#### WHAT IS NEEDED:
From the entries below, print exactly the span beginning with the line holding "Is there a shape at row 1, column C?" and ending with the line holding "What is the spacing", endpoints included, and skip any pictures.

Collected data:

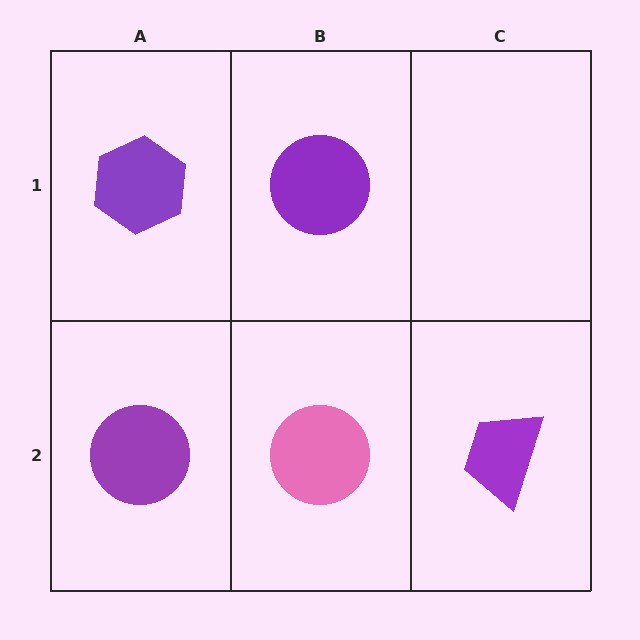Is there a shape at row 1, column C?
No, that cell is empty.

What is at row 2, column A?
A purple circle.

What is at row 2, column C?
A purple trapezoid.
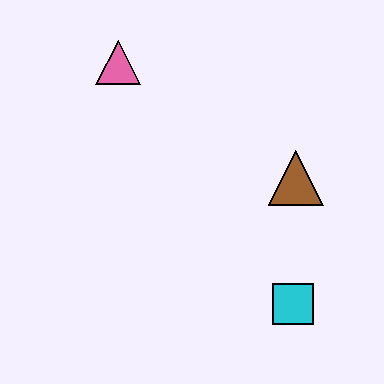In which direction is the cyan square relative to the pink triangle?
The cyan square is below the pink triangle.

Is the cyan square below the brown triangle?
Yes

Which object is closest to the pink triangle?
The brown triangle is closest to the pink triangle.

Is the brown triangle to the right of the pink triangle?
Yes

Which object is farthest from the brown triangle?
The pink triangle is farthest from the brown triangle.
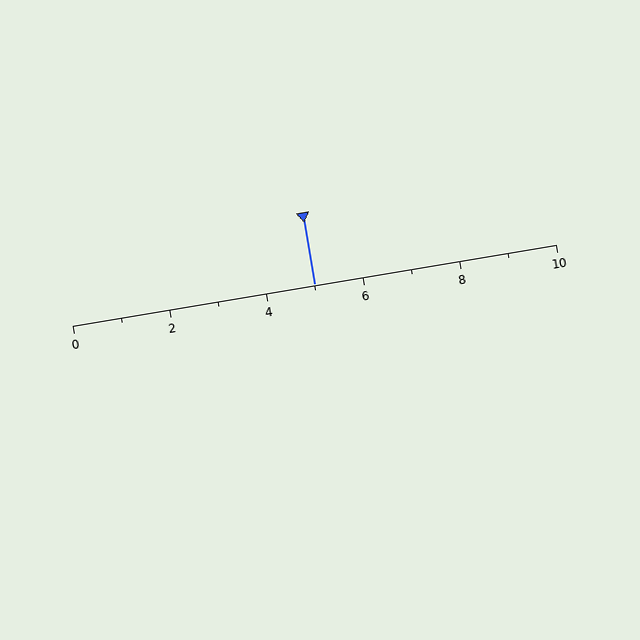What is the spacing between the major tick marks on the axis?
--
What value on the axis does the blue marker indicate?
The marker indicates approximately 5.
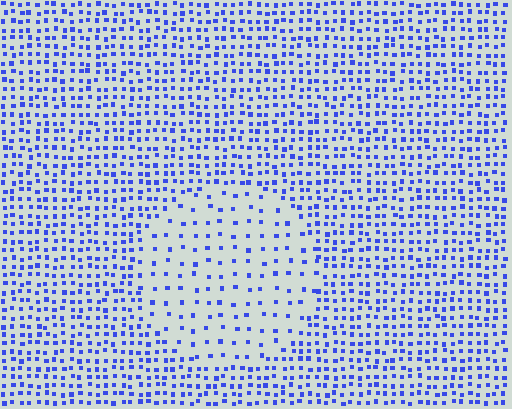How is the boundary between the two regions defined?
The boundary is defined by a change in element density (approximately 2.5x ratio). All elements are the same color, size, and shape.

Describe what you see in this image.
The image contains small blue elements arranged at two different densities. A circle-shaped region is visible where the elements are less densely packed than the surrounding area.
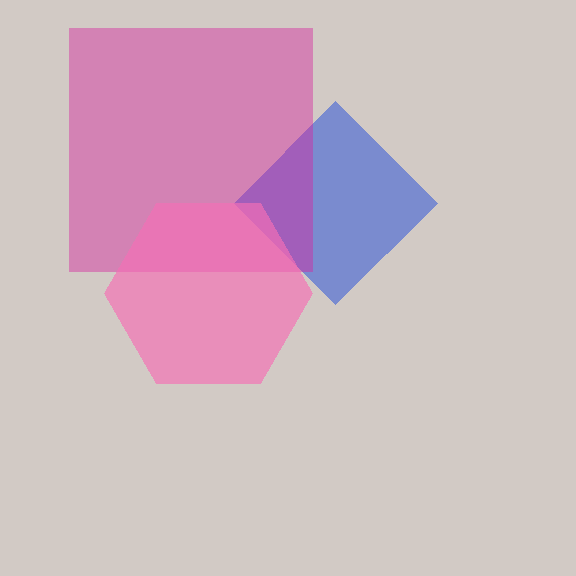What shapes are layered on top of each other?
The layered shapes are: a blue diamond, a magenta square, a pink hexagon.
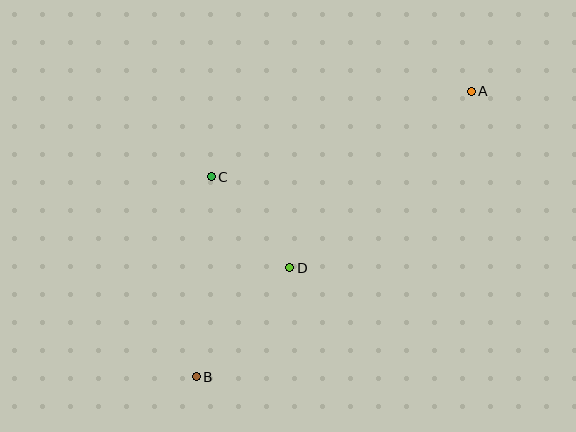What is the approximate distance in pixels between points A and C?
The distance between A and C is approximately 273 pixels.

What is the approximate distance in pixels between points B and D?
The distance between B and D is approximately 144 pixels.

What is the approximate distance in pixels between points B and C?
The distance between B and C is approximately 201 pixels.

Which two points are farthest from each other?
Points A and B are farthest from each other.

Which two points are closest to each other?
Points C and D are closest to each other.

#### WORKED SOLUTION:
Is there a shape at row 1, column C?
No, that cell is empty.

What is at row 2, column A?
A purple circle.

What is at row 2, column C?
A purple trapezoid.
In which direction is the cyan square relative to the pink triangle?
The cyan square is below the pink triangle.

Is the cyan square below the brown triangle?
Yes

Which object is closest to the pink triangle?
The brown triangle is closest to the pink triangle.

Is the brown triangle to the right of the pink triangle?
Yes

Which object is farthest from the brown triangle?
The pink triangle is farthest from the brown triangle.
What is the spacing between the major tick marks on the axis?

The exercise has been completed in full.